DATA SUPPLIED.
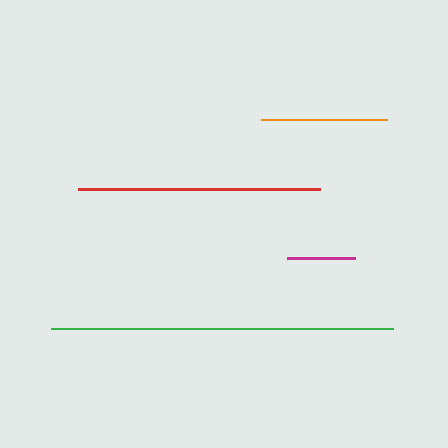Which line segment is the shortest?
The magenta line is the shortest at approximately 67 pixels.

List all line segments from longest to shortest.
From longest to shortest: green, red, orange, magenta.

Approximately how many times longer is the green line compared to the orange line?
The green line is approximately 2.7 times the length of the orange line.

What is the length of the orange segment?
The orange segment is approximately 126 pixels long.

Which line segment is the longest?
The green line is the longest at approximately 342 pixels.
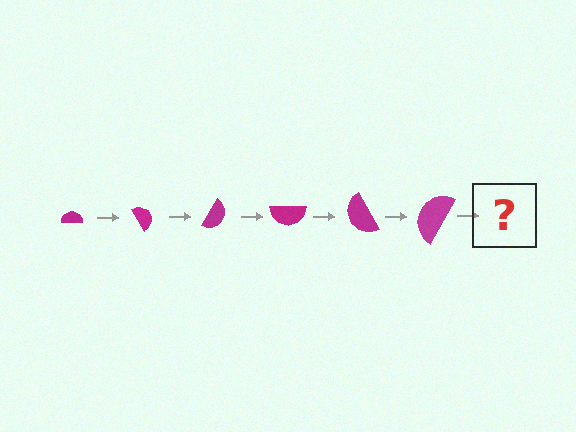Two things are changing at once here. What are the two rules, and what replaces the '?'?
The two rules are that the semicircle grows larger each step and it rotates 60 degrees clockwise each step. The '?' should be a semicircle, larger than the previous one and rotated 360 degrees clockwise from the start.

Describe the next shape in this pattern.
It should be a semicircle, larger than the previous one and rotated 360 degrees clockwise from the start.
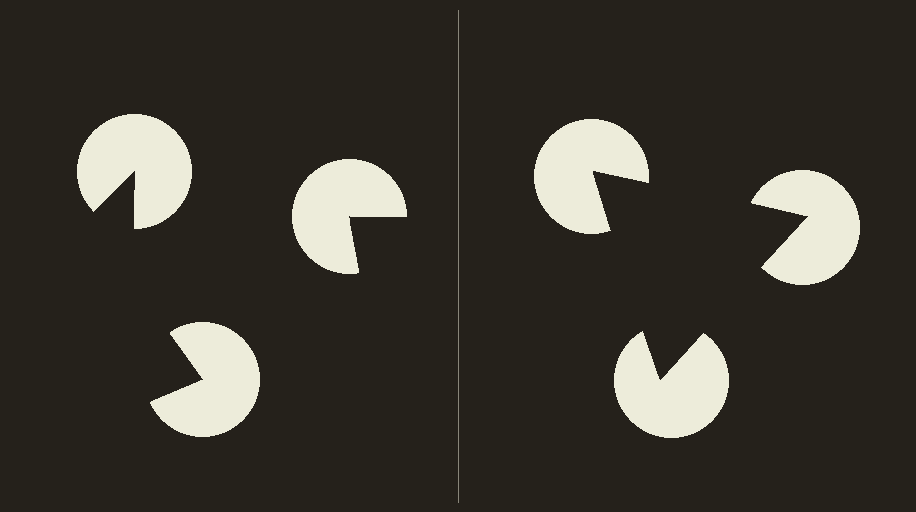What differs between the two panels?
The pac-man discs are positioned identically on both sides; only the wedge orientations differ. On the right they align to a triangle; on the left they are misaligned.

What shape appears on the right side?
An illusory triangle.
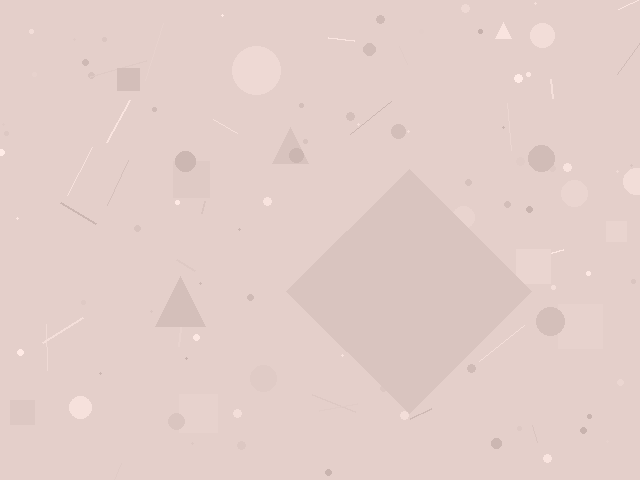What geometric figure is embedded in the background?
A diamond is embedded in the background.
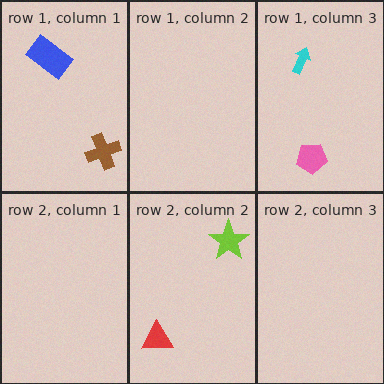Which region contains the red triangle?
The row 2, column 2 region.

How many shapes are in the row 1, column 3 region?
2.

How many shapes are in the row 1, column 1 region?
2.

BRIEF.
Return verbatim every line from the line containing "What differs between the two panels?" to the last line of the entries above, inclusive, and leave out the pictures.

ANSWER TO THE EXERCISE.
What differs between the two panels?
The pac-man discs are positioned identically on both sides; only the wedge orientations differ. On the right they align to a triangle; on the left they are misaligned.

What shape appears on the right side?
An illusory triangle.
What geometric figure is embedded in the background?
A diamond is embedded in the background.
Which region contains the red triangle?
The row 2, column 2 region.

How many shapes are in the row 1, column 3 region?
2.

How many shapes are in the row 1, column 1 region?
2.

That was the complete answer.